DIRECTIONS
Copy out, unchanged, the entries below from the "points A and B?" line to the final line. Omit pictures.
## START PROVIDED RECORDS
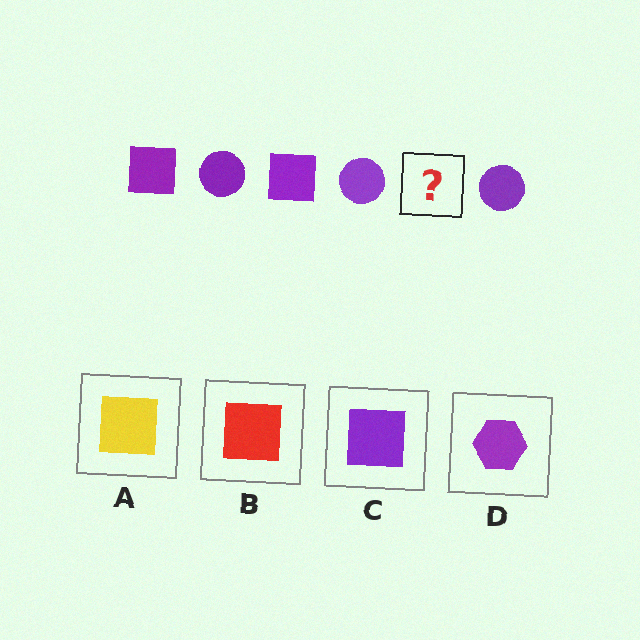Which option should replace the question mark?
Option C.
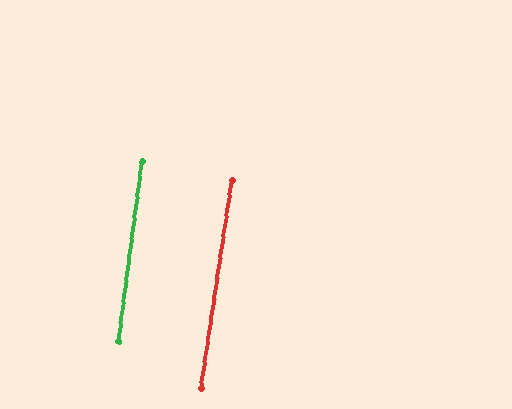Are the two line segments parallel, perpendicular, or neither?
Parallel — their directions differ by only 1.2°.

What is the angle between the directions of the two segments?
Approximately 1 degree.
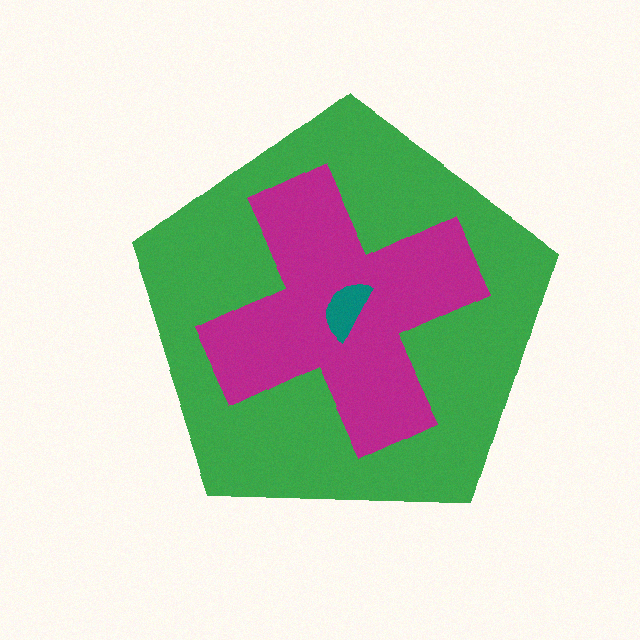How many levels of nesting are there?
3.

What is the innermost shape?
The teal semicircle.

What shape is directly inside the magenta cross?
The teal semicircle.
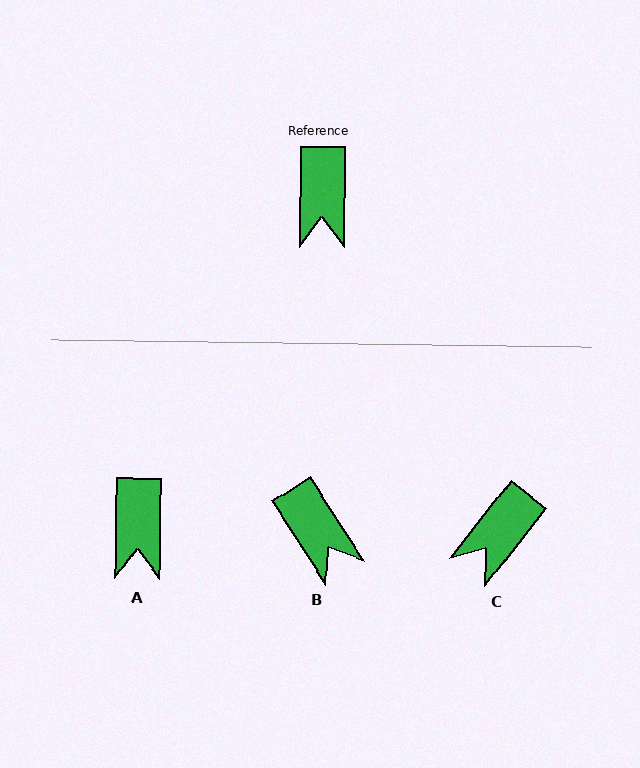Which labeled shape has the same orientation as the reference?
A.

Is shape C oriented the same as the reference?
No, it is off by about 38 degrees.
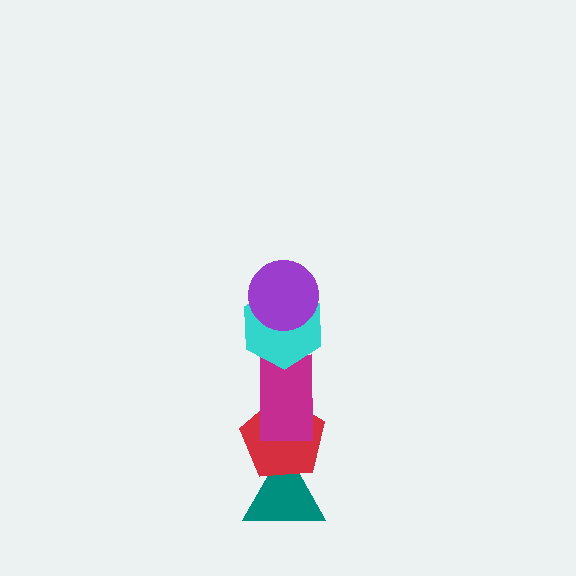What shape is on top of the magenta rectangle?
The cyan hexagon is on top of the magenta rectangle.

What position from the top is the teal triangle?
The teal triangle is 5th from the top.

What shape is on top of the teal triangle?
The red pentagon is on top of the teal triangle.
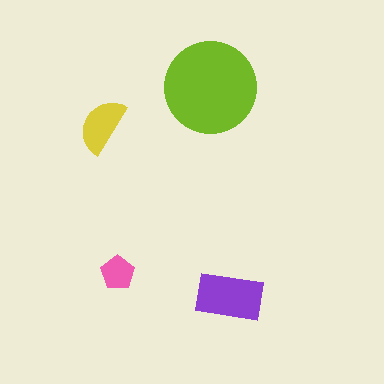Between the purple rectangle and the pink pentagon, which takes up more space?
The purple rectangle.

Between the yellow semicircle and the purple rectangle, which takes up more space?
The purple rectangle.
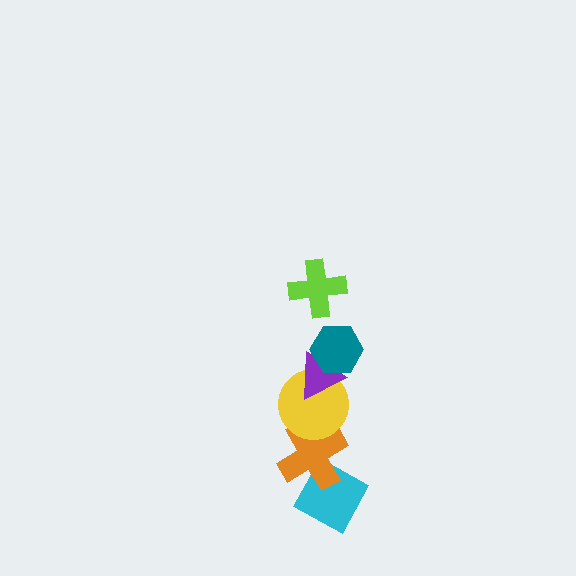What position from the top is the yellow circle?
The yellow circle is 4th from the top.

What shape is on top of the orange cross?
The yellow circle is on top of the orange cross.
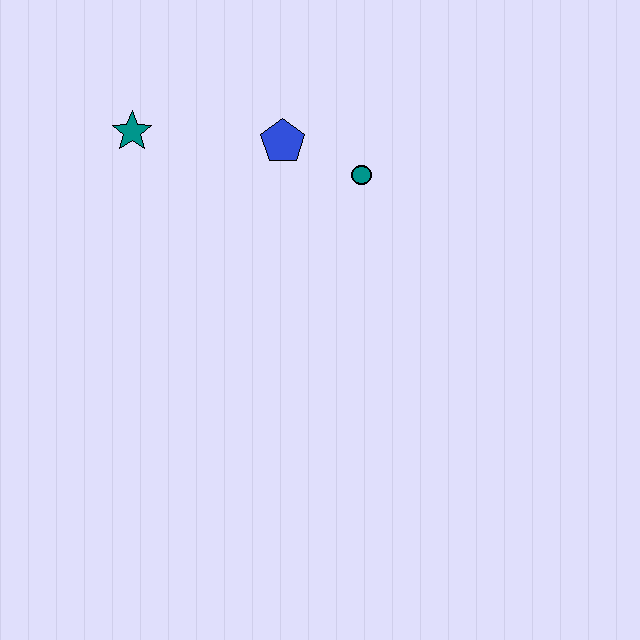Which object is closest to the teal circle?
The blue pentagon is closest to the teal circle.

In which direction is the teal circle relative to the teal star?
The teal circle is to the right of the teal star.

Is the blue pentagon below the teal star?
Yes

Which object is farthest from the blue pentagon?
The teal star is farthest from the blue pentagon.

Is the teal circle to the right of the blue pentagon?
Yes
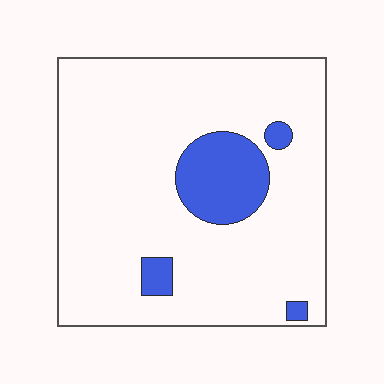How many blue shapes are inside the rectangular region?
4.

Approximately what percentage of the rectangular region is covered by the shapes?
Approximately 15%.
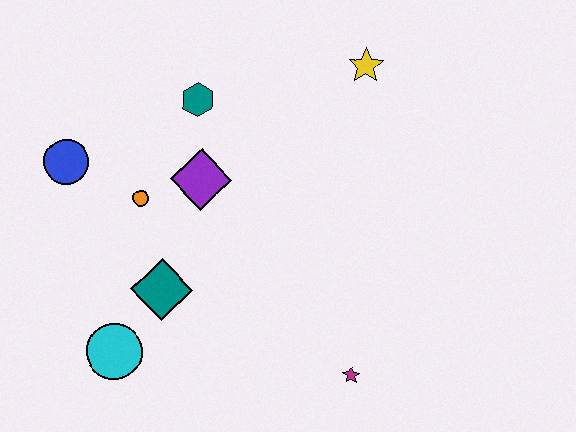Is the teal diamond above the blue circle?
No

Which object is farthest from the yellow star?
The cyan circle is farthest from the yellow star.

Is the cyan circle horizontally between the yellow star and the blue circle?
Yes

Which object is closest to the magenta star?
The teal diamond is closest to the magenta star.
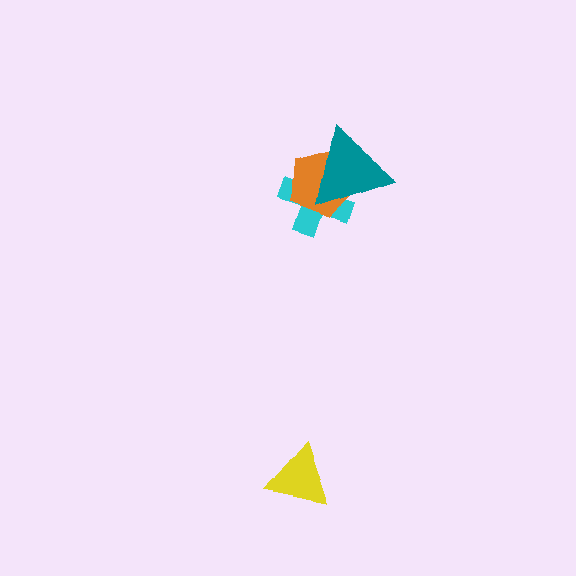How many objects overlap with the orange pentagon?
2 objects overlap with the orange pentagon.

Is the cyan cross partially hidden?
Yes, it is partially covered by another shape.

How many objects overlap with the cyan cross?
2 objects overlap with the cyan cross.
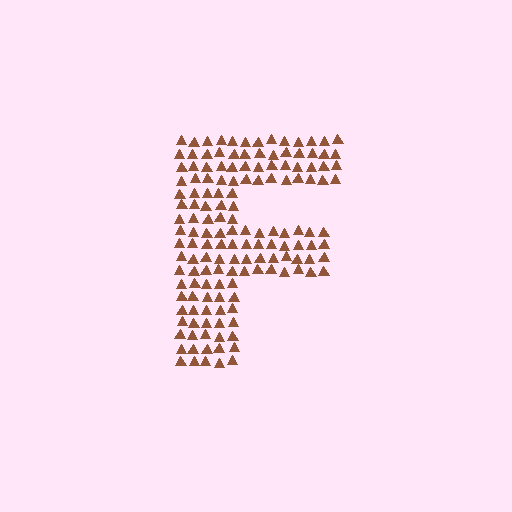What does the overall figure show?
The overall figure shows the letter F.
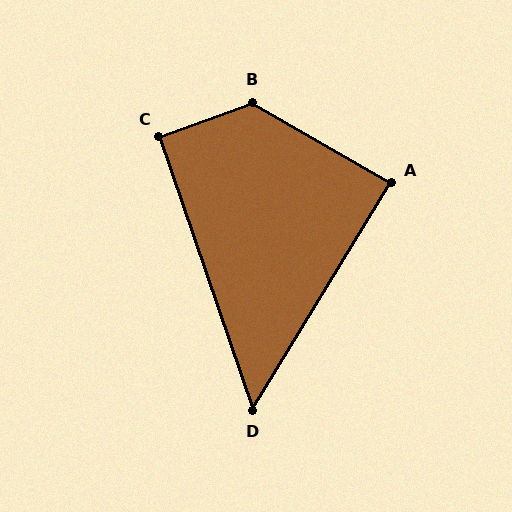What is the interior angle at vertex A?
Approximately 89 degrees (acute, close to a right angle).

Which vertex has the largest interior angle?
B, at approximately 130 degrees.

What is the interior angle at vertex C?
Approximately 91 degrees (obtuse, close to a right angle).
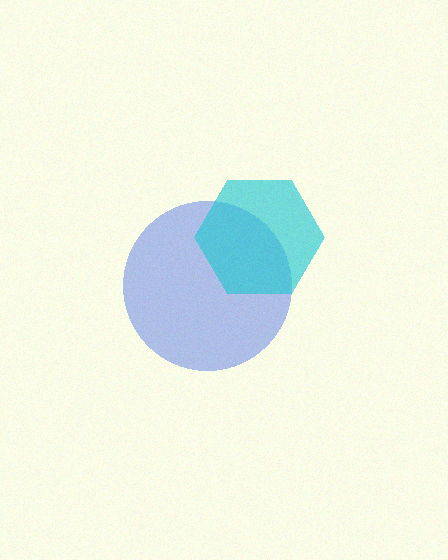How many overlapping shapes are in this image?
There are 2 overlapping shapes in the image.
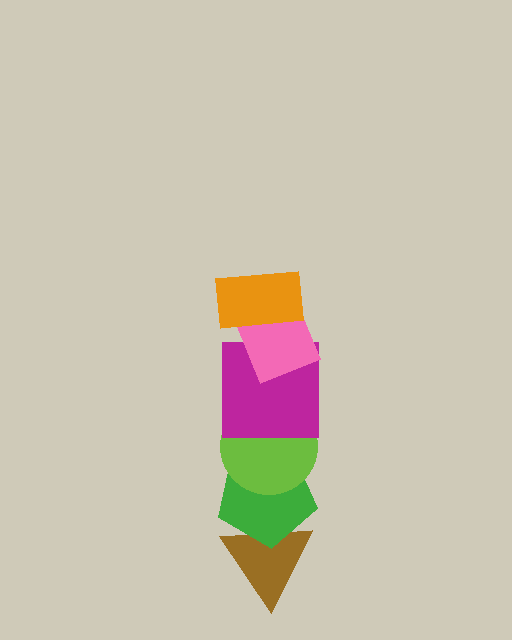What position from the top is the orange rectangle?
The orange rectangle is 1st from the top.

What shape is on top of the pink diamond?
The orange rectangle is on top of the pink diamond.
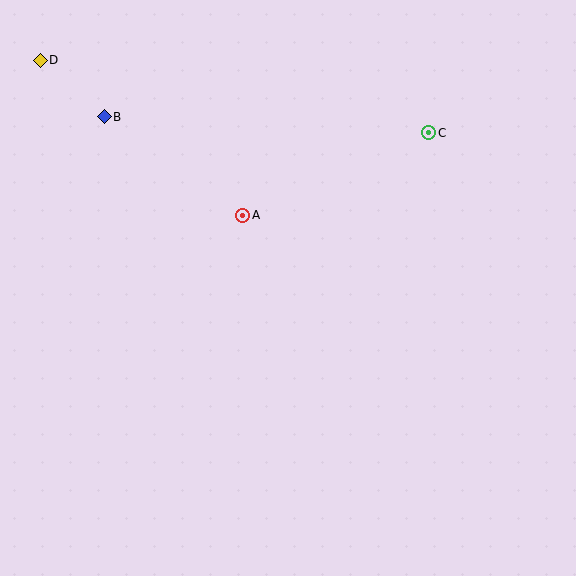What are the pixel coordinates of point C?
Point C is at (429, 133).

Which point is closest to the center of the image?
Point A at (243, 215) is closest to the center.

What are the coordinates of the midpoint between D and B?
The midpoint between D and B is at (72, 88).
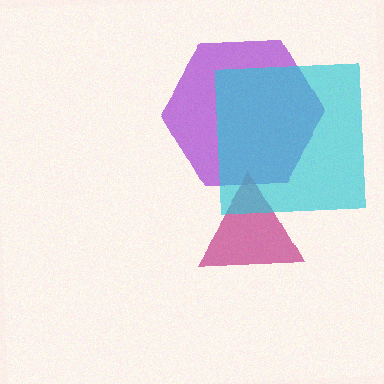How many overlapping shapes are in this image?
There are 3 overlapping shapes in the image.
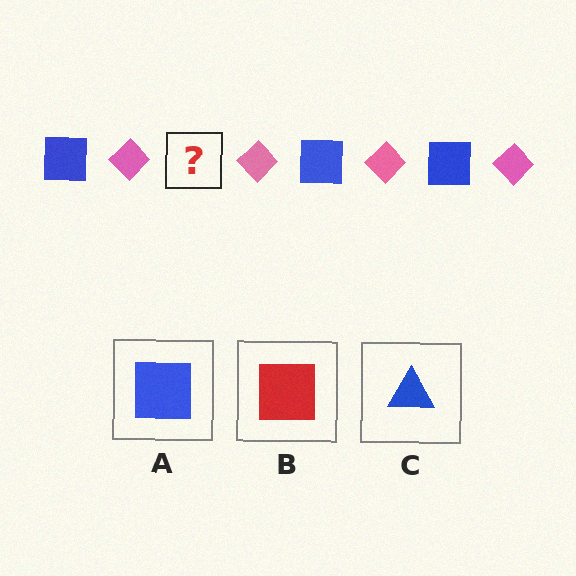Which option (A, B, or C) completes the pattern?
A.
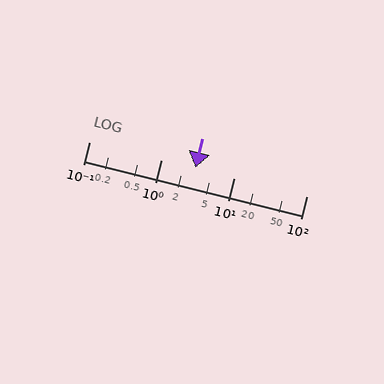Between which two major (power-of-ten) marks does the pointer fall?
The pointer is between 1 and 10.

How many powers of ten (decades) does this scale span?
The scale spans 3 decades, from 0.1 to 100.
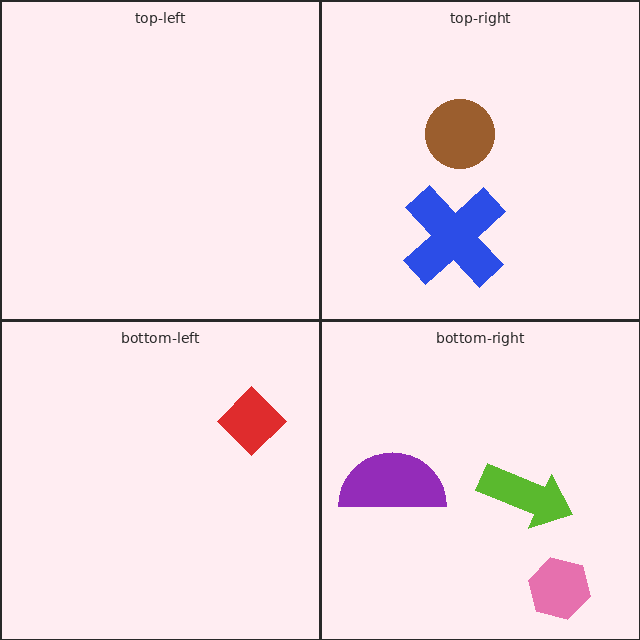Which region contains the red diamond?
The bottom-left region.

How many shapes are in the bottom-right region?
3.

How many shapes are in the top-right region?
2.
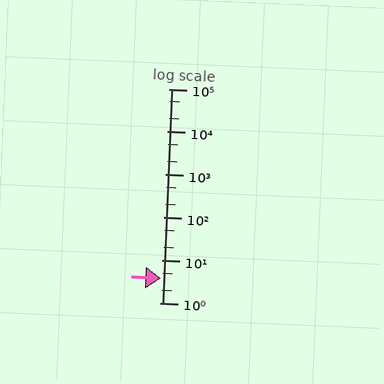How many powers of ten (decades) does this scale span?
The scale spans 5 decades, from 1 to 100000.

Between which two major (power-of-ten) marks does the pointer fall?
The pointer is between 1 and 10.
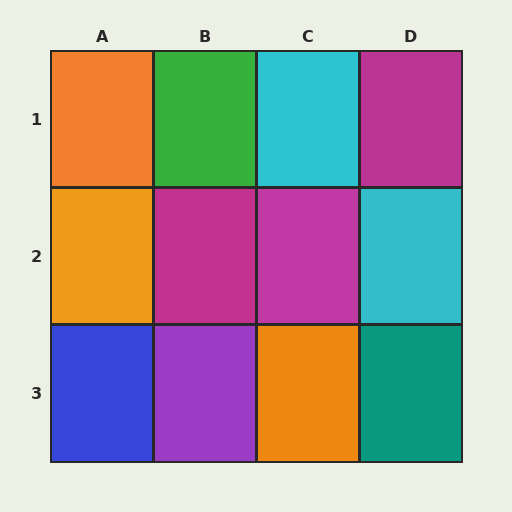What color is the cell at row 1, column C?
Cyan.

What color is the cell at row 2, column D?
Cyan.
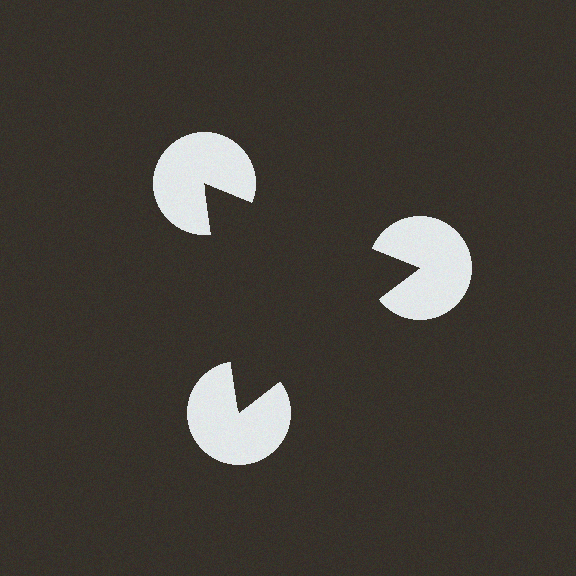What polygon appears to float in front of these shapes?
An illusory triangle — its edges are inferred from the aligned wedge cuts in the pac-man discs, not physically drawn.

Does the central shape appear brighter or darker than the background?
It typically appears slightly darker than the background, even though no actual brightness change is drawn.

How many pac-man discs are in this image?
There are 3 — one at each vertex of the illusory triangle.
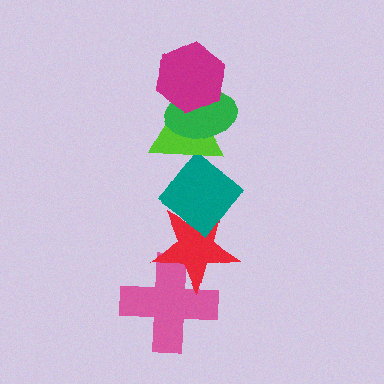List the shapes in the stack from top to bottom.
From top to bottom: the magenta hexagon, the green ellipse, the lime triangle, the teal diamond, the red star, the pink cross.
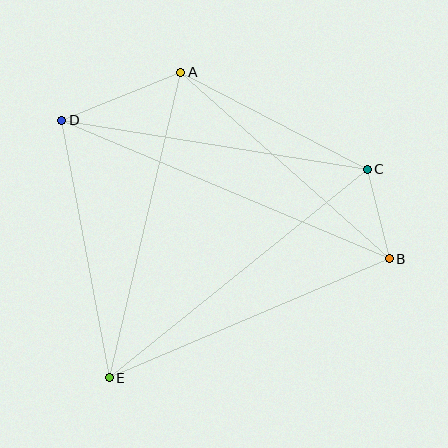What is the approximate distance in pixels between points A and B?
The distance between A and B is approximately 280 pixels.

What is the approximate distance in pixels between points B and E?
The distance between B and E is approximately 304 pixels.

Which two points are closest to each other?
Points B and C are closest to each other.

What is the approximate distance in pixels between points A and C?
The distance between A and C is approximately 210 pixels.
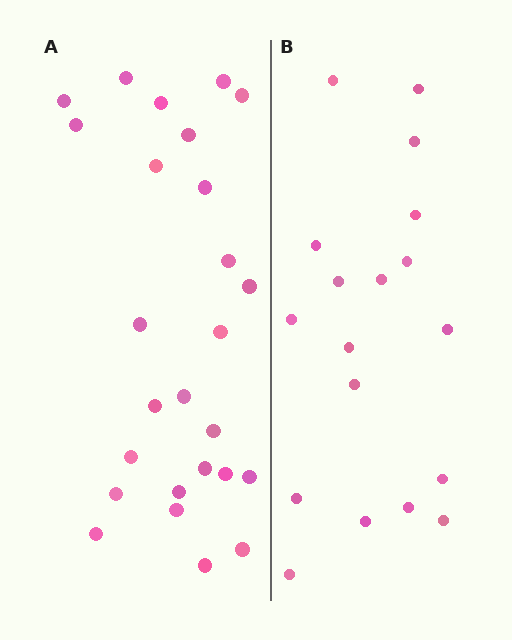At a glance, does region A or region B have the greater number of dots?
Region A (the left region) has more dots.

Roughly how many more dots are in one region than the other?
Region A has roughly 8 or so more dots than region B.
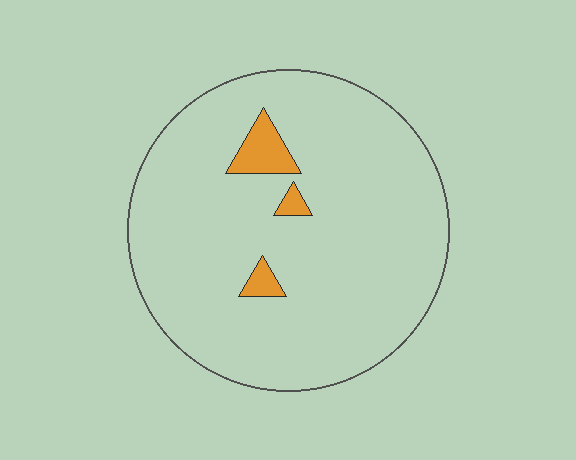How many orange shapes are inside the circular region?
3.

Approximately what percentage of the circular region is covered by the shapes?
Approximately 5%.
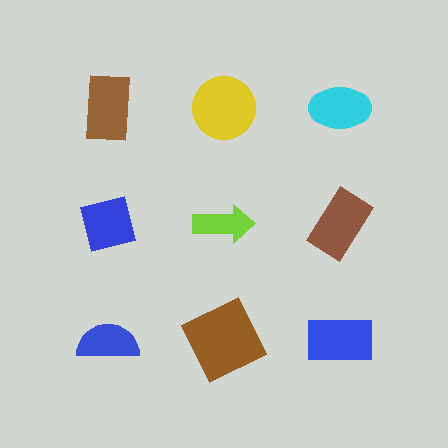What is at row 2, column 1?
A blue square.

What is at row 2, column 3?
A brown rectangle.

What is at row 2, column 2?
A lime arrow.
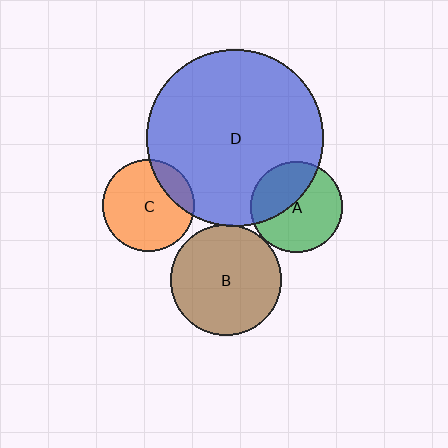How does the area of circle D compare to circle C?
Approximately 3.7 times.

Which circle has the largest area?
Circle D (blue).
## END PROVIDED RECORDS
RESULT OF THIS EXERCISE
What is the approximate distance in pixels between points A and B?
The distance between A and B is approximately 280 pixels.

What is the approximate distance in pixels between points B and E?
The distance between B and E is approximately 304 pixels.

Which two points are closest to each other?
Points B and C are closest to each other.

What is the approximate distance in pixels between points A and C?
The distance between A and C is approximately 210 pixels.
At a glance, does region A or region B have the greater number of dots?
Region A (the left region) has more dots.

Roughly how many more dots are in one region than the other?
Region A has roughly 8 or so more dots than region B.
How many orange shapes are inside the circular region?
3.

Approximately what percentage of the circular region is covered by the shapes?
Approximately 5%.
What is at row 2, column 1?
A blue square.

What is at row 2, column 3?
A brown rectangle.

What is at row 2, column 2?
A lime arrow.
How does the area of circle D compare to circle C?
Approximately 3.7 times.

Which circle has the largest area?
Circle D (blue).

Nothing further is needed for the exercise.